- THE TASK: Among the records that follow, find the line with "In which direction" and the line with "What are the coordinates". Set down those lines and all lines between them exactly, without adding anything.

== TASK INPUT

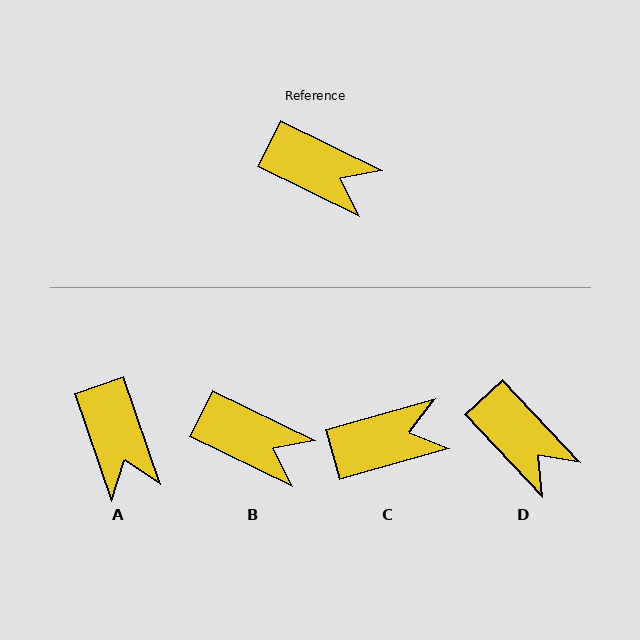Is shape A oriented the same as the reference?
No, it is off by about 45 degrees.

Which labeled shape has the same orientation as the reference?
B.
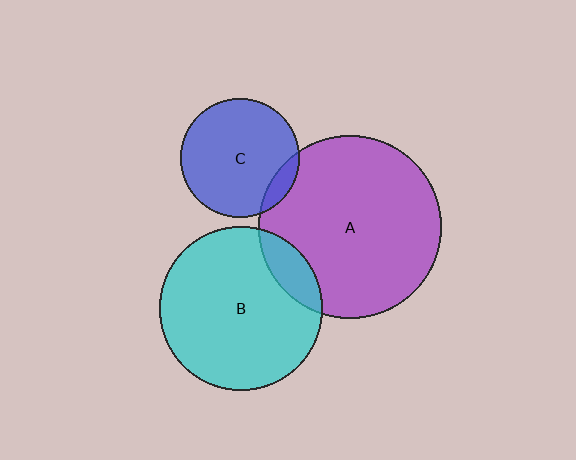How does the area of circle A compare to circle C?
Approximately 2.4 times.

====
== TASK INPUT

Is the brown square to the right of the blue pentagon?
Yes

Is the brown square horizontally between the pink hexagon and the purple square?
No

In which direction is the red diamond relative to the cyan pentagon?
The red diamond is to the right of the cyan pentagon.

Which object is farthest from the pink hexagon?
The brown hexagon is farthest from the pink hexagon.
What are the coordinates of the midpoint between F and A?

====
== TASK INPUT

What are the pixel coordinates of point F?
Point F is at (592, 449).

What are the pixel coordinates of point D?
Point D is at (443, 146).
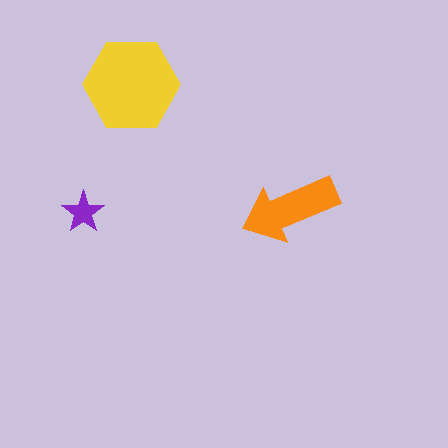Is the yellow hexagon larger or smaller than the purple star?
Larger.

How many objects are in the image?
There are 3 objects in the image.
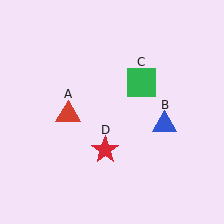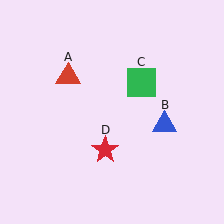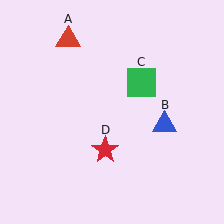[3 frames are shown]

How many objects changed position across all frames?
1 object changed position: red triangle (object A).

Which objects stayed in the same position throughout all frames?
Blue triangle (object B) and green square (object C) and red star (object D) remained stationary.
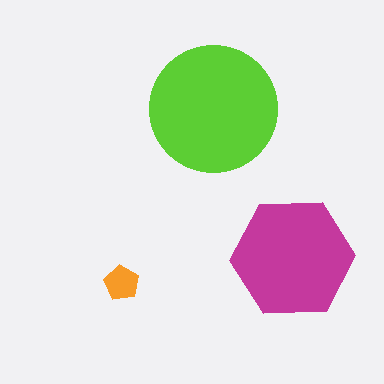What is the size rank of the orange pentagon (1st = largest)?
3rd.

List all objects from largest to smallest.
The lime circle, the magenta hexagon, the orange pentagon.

====

- ANSWER TO THIS PROBLEM:
In which direction is the red diamond relative to the cyan pentagon?
The red diamond is to the right of the cyan pentagon.

Which object is farthest from the pink hexagon?
The brown hexagon is farthest from the pink hexagon.
What are the coordinates of the midpoint between F and A?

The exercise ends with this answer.